Material supplied =>
____________
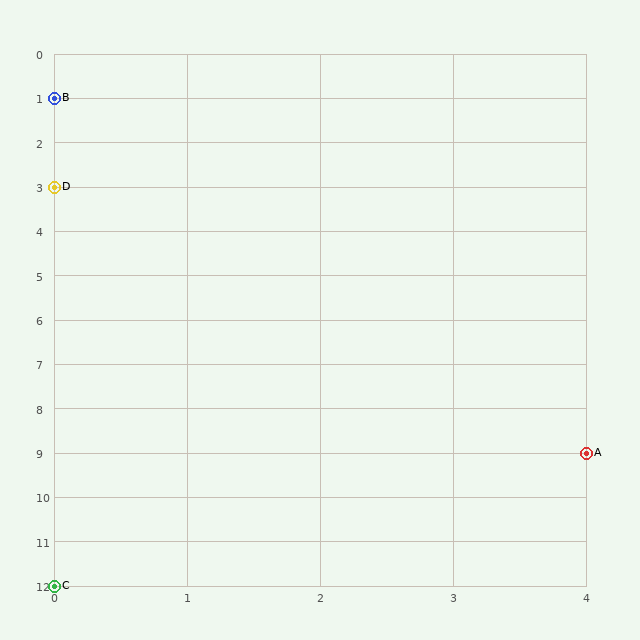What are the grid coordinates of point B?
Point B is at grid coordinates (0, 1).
____________
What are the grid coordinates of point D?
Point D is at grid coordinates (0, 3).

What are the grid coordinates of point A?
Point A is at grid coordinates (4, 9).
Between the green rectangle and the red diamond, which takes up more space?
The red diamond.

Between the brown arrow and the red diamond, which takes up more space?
____________
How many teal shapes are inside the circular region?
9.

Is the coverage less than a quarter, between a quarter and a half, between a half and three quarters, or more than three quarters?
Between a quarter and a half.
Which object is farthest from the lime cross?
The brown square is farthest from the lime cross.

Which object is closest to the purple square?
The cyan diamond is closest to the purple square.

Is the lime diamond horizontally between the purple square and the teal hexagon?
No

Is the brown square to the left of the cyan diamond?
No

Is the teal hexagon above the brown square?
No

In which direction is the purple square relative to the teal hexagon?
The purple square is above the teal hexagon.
____________
Task to complete => Reproduce only the lines from the one containing "What are the grid coordinates of point D?" through the one containing "Between the brown", inclusive of both.

Full output =>
What are the grid coordinates of point D?
Point D is at grid coordinates (0, 3).

What are the grid coordinates of point A?
Point A is at grid coordinates (4, 9).
Between the green rectangle and the red diamond, which takes up more space?
The red diamond.

Between the brown arrow and the red diamond, which takes up more space?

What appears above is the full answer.